» Written instruction
Skip the pictures and extract all of the lines exactly as written.

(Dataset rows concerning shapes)
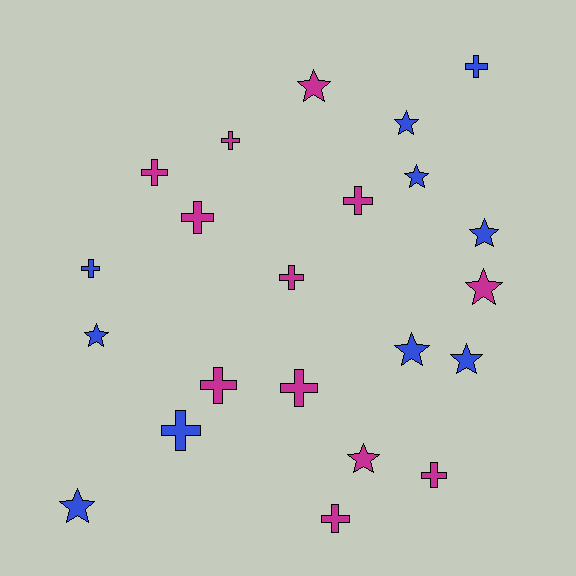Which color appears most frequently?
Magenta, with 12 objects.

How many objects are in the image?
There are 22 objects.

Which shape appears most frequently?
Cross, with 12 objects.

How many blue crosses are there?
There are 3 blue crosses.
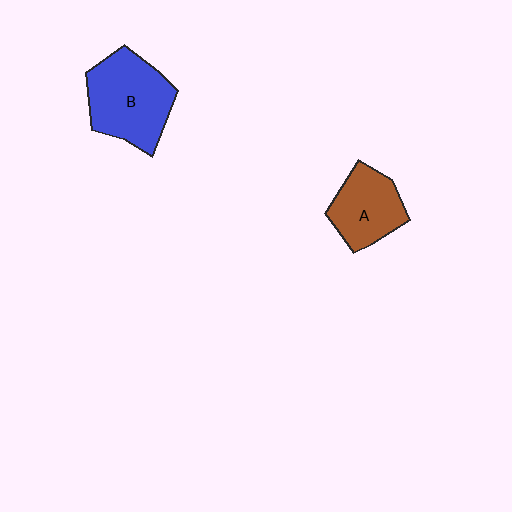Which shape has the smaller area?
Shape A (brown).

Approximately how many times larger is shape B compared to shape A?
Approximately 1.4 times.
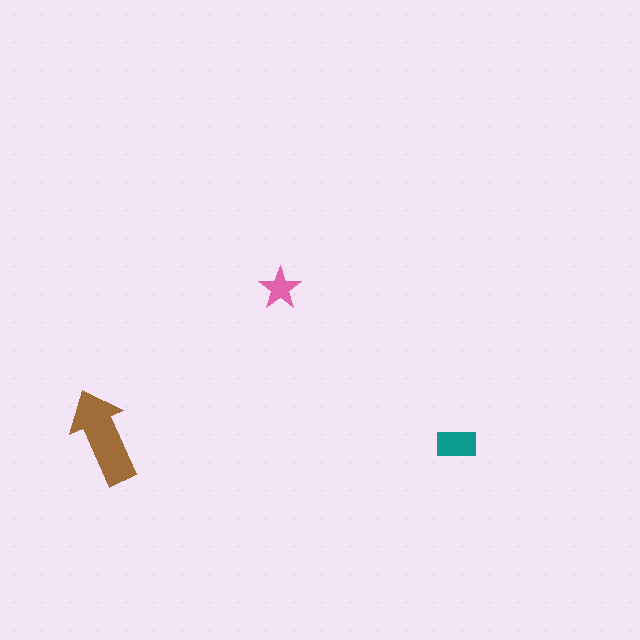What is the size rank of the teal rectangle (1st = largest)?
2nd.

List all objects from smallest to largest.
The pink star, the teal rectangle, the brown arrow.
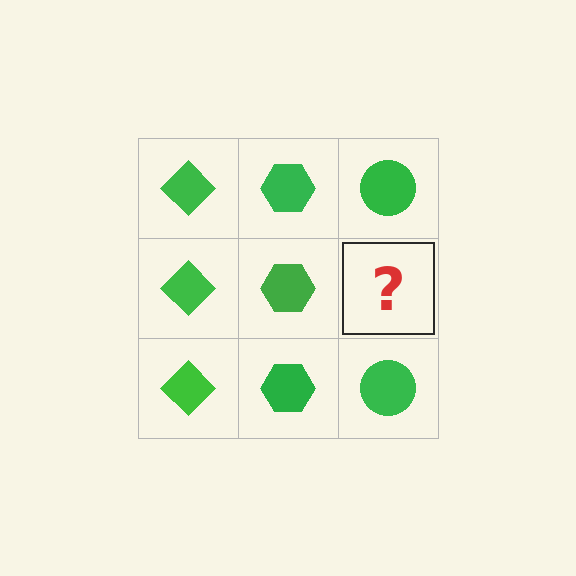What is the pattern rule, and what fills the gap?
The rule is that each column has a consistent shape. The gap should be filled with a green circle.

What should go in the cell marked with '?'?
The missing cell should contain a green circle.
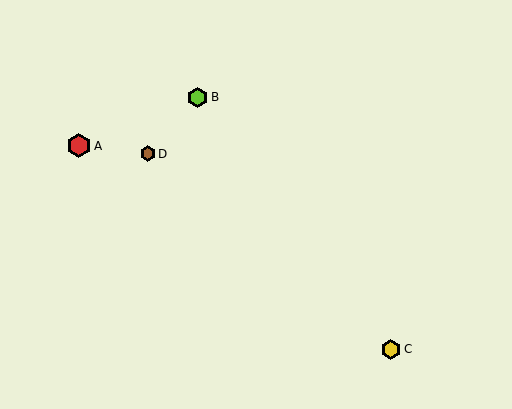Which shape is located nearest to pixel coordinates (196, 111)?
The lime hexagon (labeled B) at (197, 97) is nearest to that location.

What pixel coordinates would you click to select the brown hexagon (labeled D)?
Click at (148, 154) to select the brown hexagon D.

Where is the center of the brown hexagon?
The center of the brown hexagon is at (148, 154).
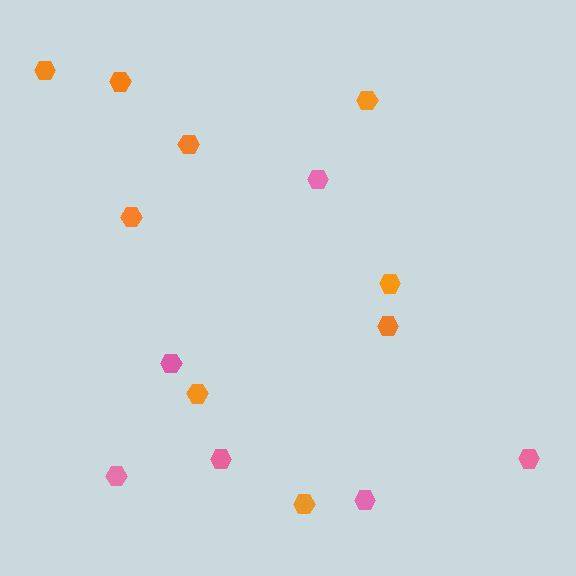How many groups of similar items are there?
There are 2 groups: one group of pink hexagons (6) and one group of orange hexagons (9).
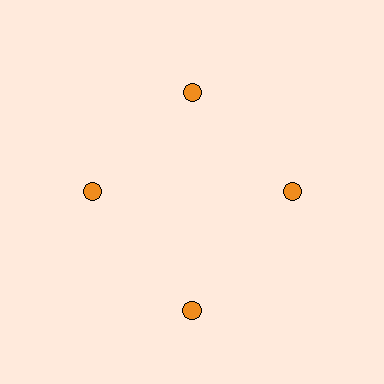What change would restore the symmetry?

» Written solution
Which color appears most frequently?
Magenta, with 12 objects.

How many objects are in the image?
There are 22 objects.

Which shape appears most frequently?
Cross, with 12 objects.

How many blue crosses are there?
There are 3 blue crosses.
Which shape has the smaller area?
Shape A (brown).

Approximately how many times larger is shape B compared to shape A?
Approximately 1.4 times.
What is the size rank of the teal rectangle (1st = largest)?
2nd.

List all objects from smallest to largest.
The pink star, the teal rectangle, the brown arrow.
What is the pattern rule, and what fills the gap?
The rule is that each column has a consistent shape. The gap should be filled with a green circle.

What should go in the cell marked with '?'?
The missing cell should contain a green circle.
Which shape is located nearest to pixel coordinates (196, 111)?
The lime hexagon (labeled B) at (197, 97) is nearest to that location.

What pixel coordinates would you click to select the brown hexagon (labeled D)?
Click at (148, 154) to select the brown hexagon D.

Where is the center of the brown hexagon?
The center of the brown hexagon is at (148, 154).
How many groups of similar items are there?
There are 2 groups: one group of pink hexagons (6) and one group of orange hexagons (9).
What change would restore the symmetry?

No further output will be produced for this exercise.